#### Geometry question records:
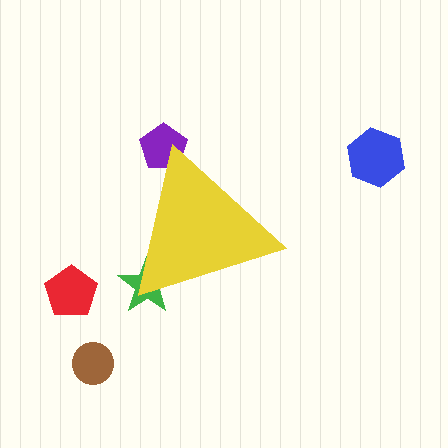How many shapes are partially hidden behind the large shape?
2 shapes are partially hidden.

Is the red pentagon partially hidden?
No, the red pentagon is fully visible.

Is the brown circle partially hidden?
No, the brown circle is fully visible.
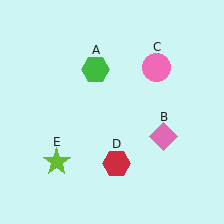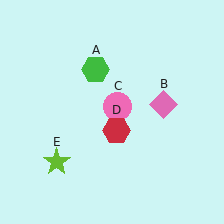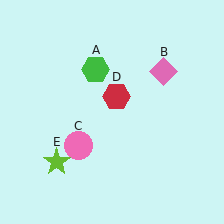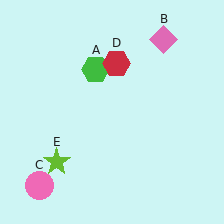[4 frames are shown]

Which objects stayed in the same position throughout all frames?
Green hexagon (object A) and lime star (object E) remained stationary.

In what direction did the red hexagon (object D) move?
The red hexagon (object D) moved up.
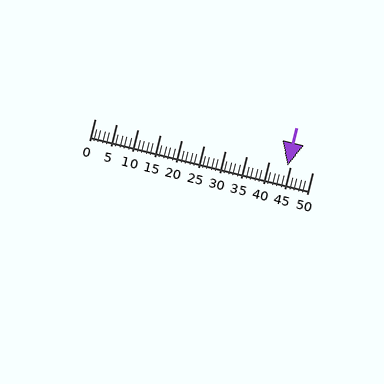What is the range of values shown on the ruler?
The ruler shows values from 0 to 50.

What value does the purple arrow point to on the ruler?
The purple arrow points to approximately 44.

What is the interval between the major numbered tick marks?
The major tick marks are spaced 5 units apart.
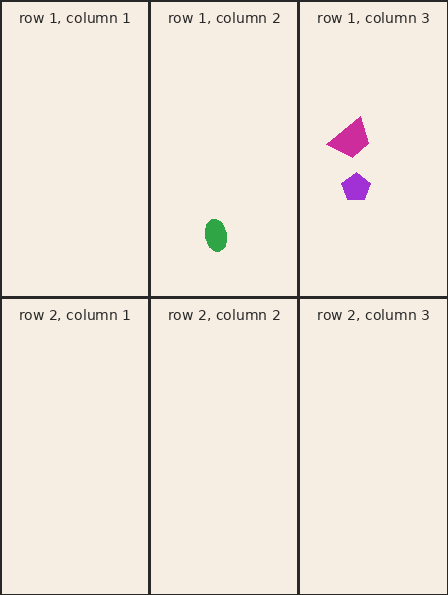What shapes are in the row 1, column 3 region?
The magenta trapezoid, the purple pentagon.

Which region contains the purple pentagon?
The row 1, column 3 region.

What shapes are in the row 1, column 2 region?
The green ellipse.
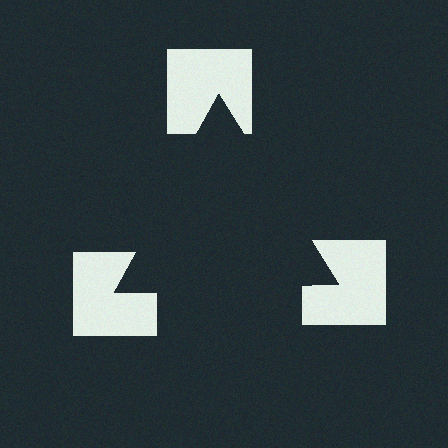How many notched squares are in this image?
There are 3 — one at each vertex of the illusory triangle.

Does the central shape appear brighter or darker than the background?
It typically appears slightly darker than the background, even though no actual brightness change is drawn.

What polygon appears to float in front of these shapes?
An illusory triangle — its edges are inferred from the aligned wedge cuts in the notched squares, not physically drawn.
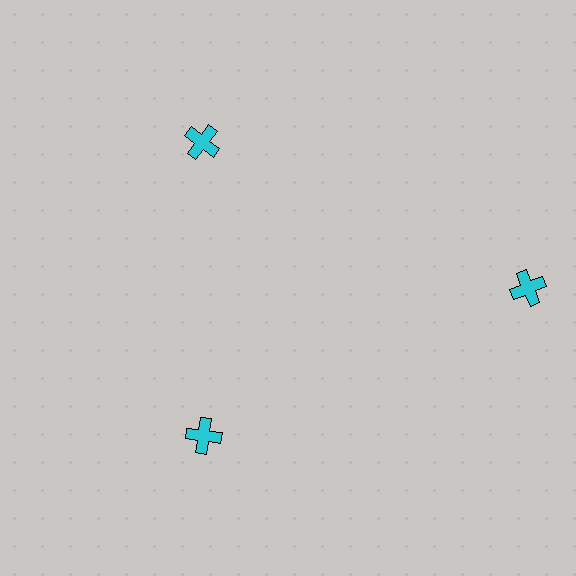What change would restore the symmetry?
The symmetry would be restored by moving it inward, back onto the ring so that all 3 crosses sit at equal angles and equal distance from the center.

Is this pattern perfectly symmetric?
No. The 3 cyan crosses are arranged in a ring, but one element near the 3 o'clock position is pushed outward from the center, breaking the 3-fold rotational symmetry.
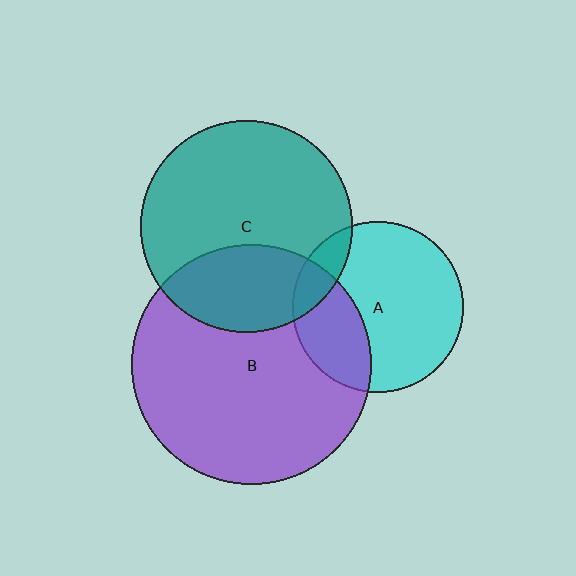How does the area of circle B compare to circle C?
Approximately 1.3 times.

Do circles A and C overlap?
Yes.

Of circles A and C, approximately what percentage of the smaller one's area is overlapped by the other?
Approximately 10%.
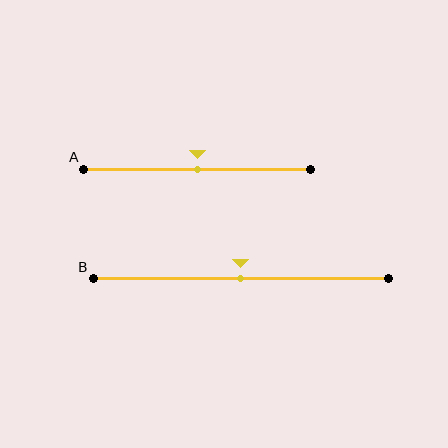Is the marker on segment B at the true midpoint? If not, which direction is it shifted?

#### The exercise:
Skip the pictures. Please copy exactly the lines from the one with "What change would restore the symmetry?" through the final line of the material above, both ends included.

#### Expected output:
What change would restore the symmetry?
The symmetry would be restored by moving it inward, back onto the ring so that all 3 crosses sit at equal angles and equal distance from the center.

Is this pattern perfectly symmetric?
No. The 3 cyan crosses are arranged in a ring, but one element near the 3 o'clock position is pushed outward from the center, breaking the 3-fold rotational symmetry.
How does the area of circle B compare to circle C?
Approximately 1.3 times.

Do circles A and C overlap?
Yes.

Of circles A and C, approximately what percentage of the smaller one's area is overlapped by the other?
Approximately 10%.
Is the marker on segment B at the true midpoint? If not, which direction is it shifted?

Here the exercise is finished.